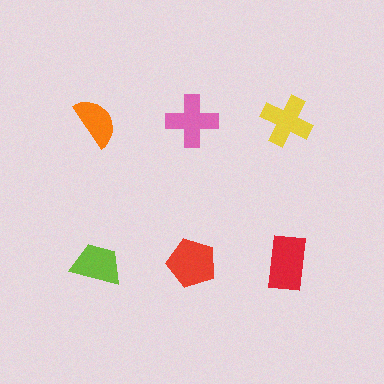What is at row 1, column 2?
A pink cross.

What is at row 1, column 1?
An orange semicircle.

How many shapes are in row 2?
3 shapes.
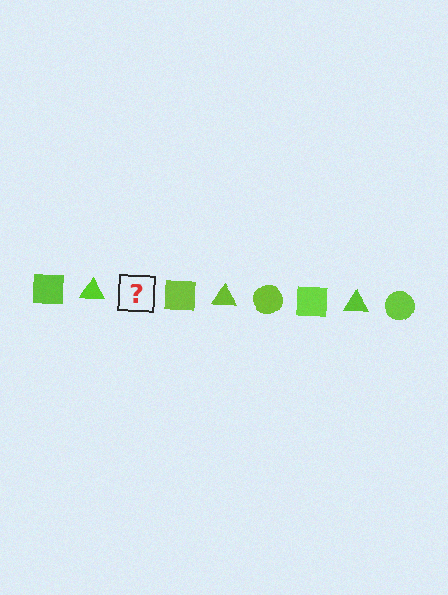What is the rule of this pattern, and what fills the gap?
The rule is that the pattern cycles through square, triangle, circle shapes in lime. The gap should be filled with a lime circle.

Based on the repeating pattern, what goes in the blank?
The blank should be a lime circle.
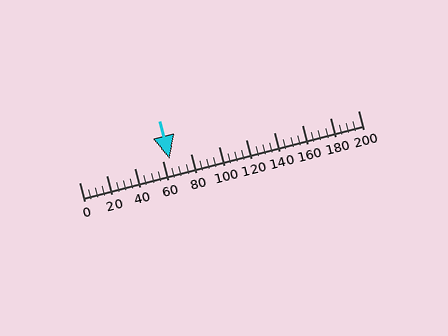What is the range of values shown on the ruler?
The ruler shows values from 0 to 200.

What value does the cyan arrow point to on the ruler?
The cyan arrow points to approximately 65.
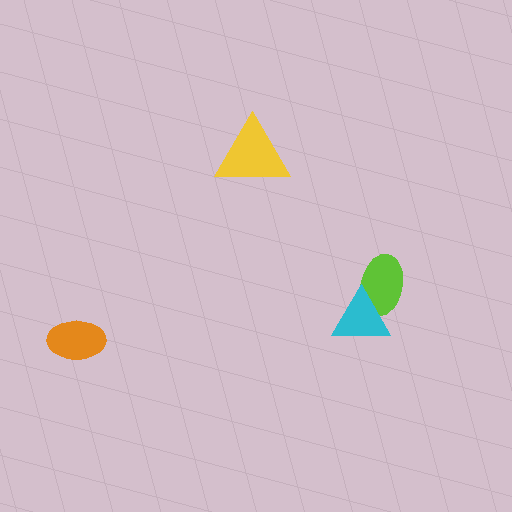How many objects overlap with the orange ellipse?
0 objects overlap with the orange ellipse.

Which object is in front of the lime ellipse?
The cyan triangle is in front of the lime ellipse.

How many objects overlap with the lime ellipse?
1 object overlaps with the lime ellipse.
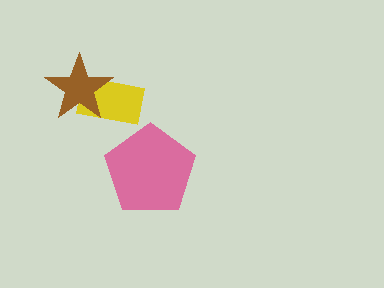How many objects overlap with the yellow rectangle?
1 object overlaps with the yellow rectangle.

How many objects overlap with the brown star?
1 object overlaps with the brown star.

####

Repeat the lines above exactly, and keep every picture out.

_Task answer_
What is at row 1, column 2?
A pink cross.

What is at row 1, column 1?
An orange semicircle.

How many shapes are in row 2?
3 shapes.
What is the rule of this pattern, and what fills the gap?
The rule is that the pattern cycles through square, triangle, circle shapes in lime. The gap should be filled with a lime circle.

Based on the repeating pattern, what goes in the blank?
The blank should be a lime circle.
What is the range of values shown on the ruler?
The ruler shows values from 0 to 200.

What value does the cyan arrow point to on the ruler?
The cyan arrow points to approximately 65.
How many objects overlap with the orange ellipse?
0 objects overlap with the orange ellipse.

Which object is in front of the lime ellipse?
The cyan triangle is in front of the lime ellipse.

How many objects overlap with the lime ellipse?
1 object overlaps with the lime ellipse.
How many objects overlap with the yellow rectangle?
1 object overlaps with the yellow rectangle.

How many objects overlap with the brown star?
1 object overlaps with the brown star.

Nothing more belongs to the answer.